* **DIRECTIONS**
Without including any images, repeat the data exactly.

* **Stored items from a collection**

■ ■ ■ ■ ■

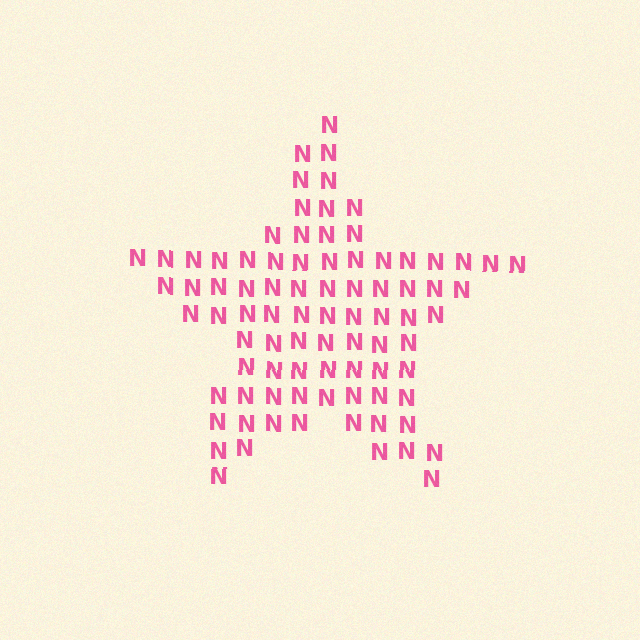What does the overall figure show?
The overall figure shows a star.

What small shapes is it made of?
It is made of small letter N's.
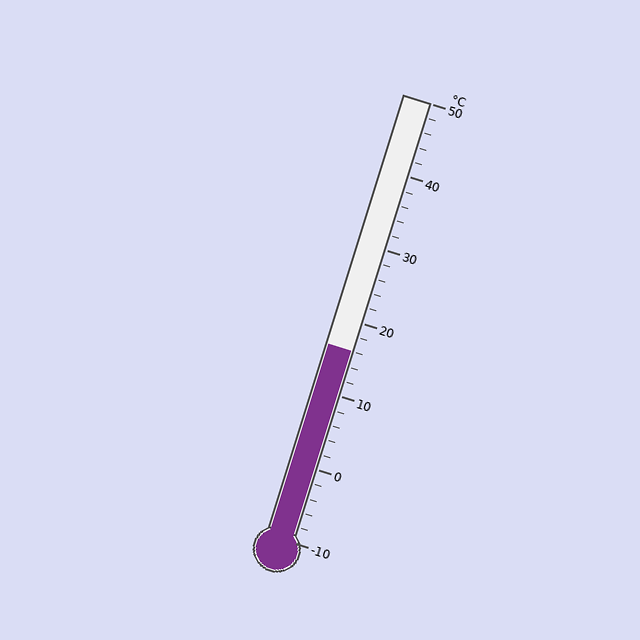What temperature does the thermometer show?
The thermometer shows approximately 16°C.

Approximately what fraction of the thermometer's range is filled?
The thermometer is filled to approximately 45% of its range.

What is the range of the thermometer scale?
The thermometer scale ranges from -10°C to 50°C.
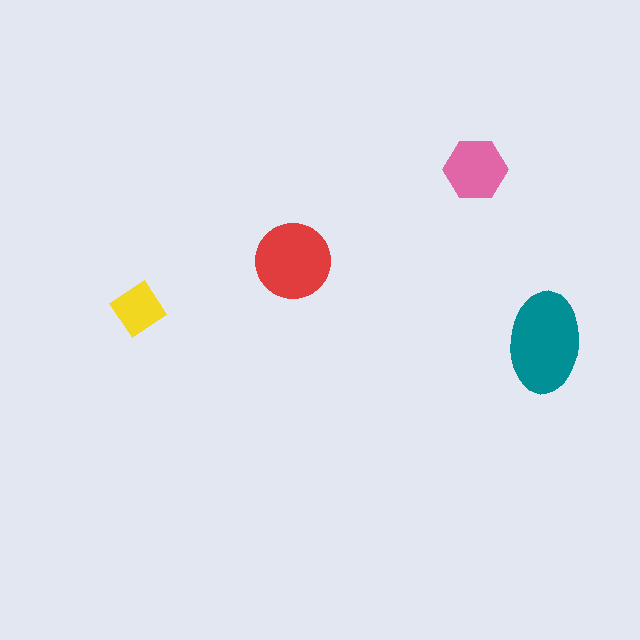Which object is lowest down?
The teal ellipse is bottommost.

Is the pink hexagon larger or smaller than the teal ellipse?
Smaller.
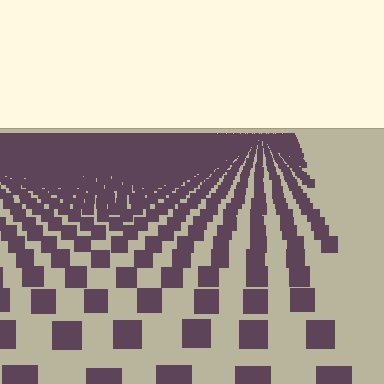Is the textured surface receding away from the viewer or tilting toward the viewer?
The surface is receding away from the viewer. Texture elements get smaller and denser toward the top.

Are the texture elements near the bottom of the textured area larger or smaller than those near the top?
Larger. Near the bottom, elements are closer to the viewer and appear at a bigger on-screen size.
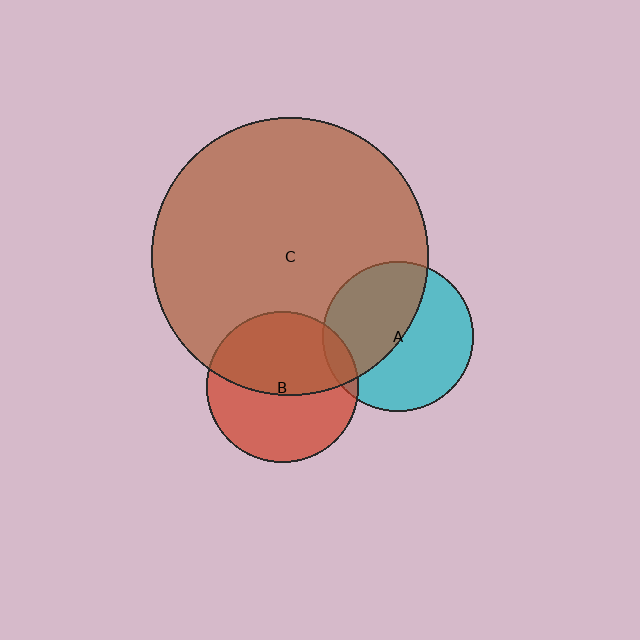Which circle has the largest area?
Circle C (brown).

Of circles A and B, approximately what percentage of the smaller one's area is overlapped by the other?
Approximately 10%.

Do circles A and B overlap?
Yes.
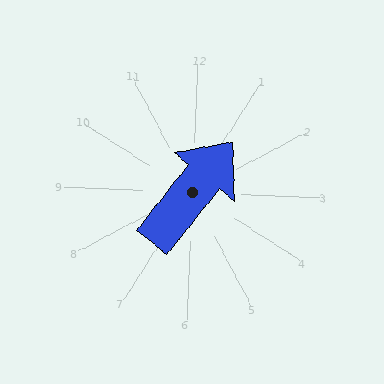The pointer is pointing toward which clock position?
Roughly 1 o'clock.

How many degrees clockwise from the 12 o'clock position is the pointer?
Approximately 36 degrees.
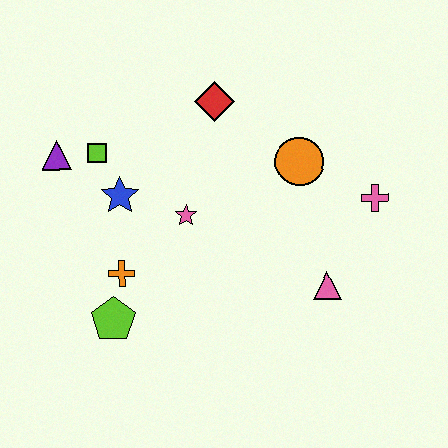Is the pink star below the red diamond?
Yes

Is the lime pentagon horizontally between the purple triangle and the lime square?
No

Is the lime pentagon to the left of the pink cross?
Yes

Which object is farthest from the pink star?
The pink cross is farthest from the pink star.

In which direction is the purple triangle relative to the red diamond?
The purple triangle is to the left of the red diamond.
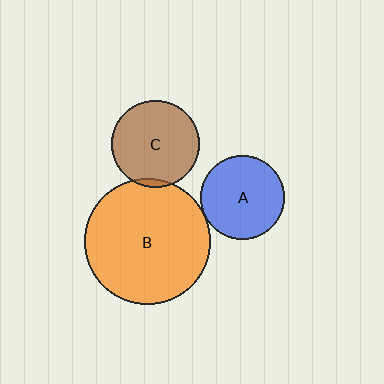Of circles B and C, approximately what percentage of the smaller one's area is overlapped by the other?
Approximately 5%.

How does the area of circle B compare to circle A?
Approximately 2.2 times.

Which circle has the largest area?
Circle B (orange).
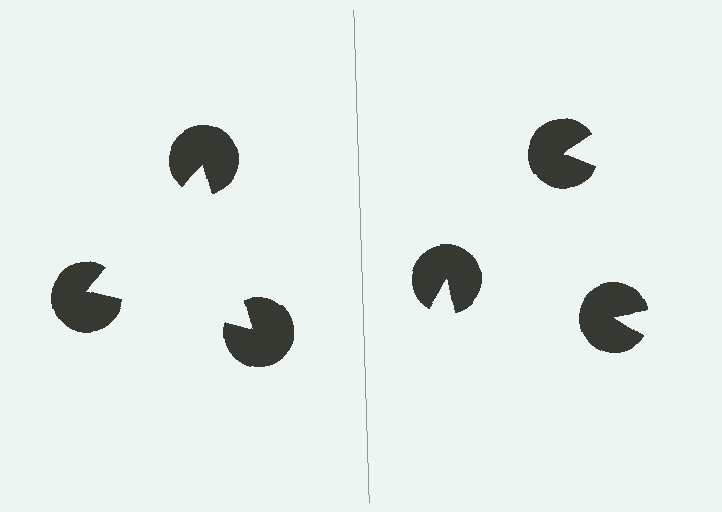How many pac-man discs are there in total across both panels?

■ ■ ■ ■ ■

* **ANSWER IN FULL**
What does the overall figure show?
The overall figure shows a star.

What small shapes is it made of?
It is made of small letter N's.
What temperature does the thermometer show?
The thermometer shows approximately 16°C.

Approximately what fraction of the thermometer's range is filled?
The thermometer is filled to approximately 45% of its range.

What is the range of the thermometer scale?
The thermometer scale ranges from -10°C to 50°C.
Which object is lowest down?
The teal ellipse is bottommost.

Is the pink hexagon larger or smaller than the teal ellipse?
Smaller.
Is the textured surface receding away from the viewer or tilting toward the viewer?
The surface is receding away from the viewer. Texture elements get smaller and denser toward the top.

Are the texture elements near the bottom of the textured area larger or smaller than those near the top?
Larger. Near the bottom, elements are closer to the viewer and appear at a bigger on-screen size.
Which circle has the largest area?
Circle C (brown).

Of circles A and B, approximately what percentage of the smaller one's area is overlapped by the other?
Approximately 10%.

Do circles A and B overlap?
Yes.
The pointer is pointing toward which clock position?
Roughly 1 o'clock.

How many degrees clockwise from the 12 o'clock position is the pointer?
Approximately 36 degrees.
Is the pink star below the red diamond?
Yes

Is the lime pentagon horizontally between the purple triangle and the lime square?
No

Is the lime pentagon to the left of the pink cross?
Yes

Which object is farthest from the pink star?
The pink cross is farthest from the pink star.

In which direction is the purple triangle relative to the red diamond?
The purple triangle is to the left of the red diamond.
Of circles B and C, approximately what percentage of the smaller one's area is overlapped by the other?
Approximately 5%.

How does the area of circle B compare to circle A?
Approximately 2.2 times.

Which circle has the largest area?
Circle B (orange).
How many pac-man discs are there in total across both panels?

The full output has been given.